* _Written problem_:
Write out the records that appear below, verbatim and complete, but without pictures.

* _Extracted records_:

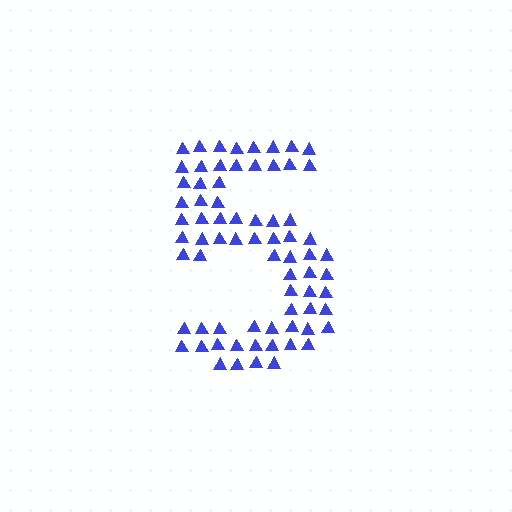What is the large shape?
The large shape is the digit 5.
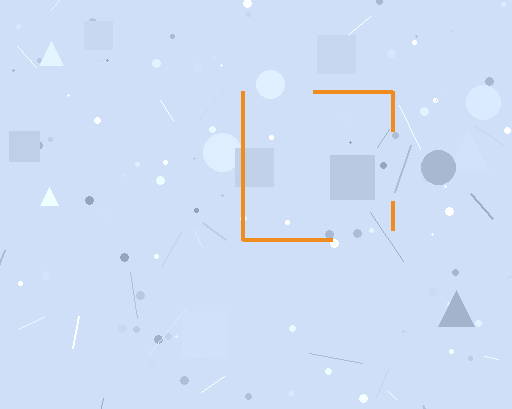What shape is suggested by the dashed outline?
The dashed outline suggests a square.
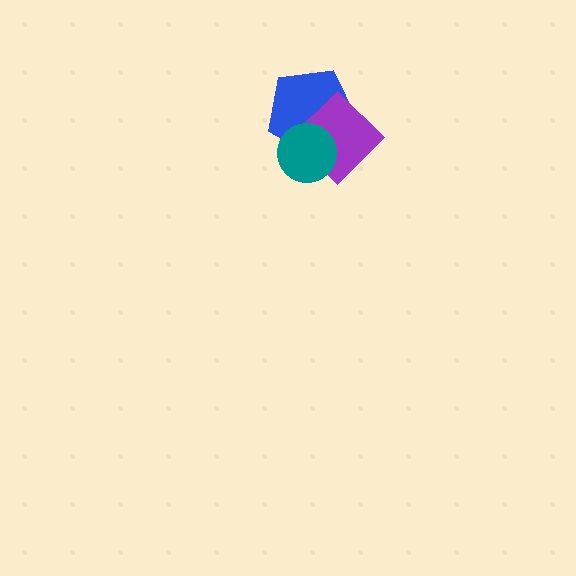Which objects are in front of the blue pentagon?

* _Solved exercise_:
What is the large shape?
The large shape is the digit 5.
What shape is suggested by the dashed outline?
The dashed outline suggests a square.
Which objects are in front of the blue pentagon?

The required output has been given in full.